→ Work to be completed
Can you output the material exactly as written, minus any pictures it holds?

→ Rows
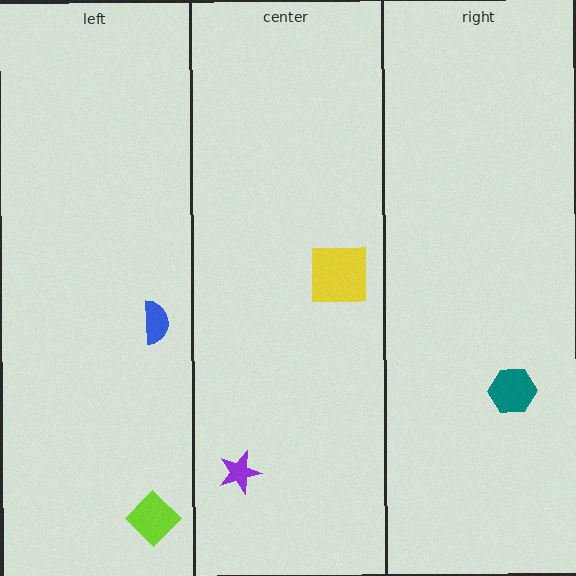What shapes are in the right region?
The teal hexagon.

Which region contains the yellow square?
The center region.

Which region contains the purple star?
The center region.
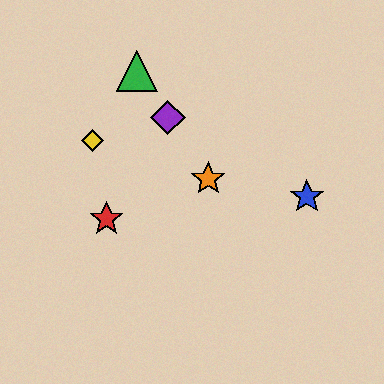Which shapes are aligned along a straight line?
The green triangle, the purple diamond, the orange star are aligned along a straight line.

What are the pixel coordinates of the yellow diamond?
The yellow diamond is at (93, 141).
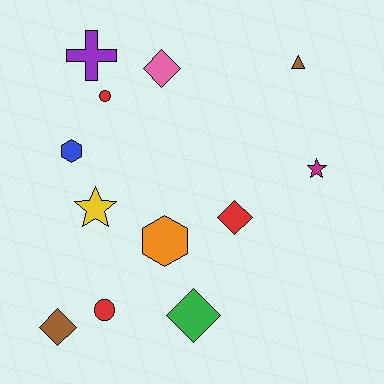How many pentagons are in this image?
There are no pentagons.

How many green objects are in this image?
There is 1 green object.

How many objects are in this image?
There are 12 objects.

→ Solved exercise
What shapes are in the right region?
The teal hexagon.

Which region contains the yellow square?
The center region.

Which region contains the purple star?
The center region.
Which shapes are aligned along a straight line?
The green triangle, the purple diamond, the orange star are aligned along a straight line.

What are the pixel coordinates of the yellow diamond?
The yellow diamond is at (93, 141).
How many pentagons are in this image?
There are no pentagons.

How many green objects are in this image?
There is 1 green object.

How many objects are in this image?
There are 12 objects.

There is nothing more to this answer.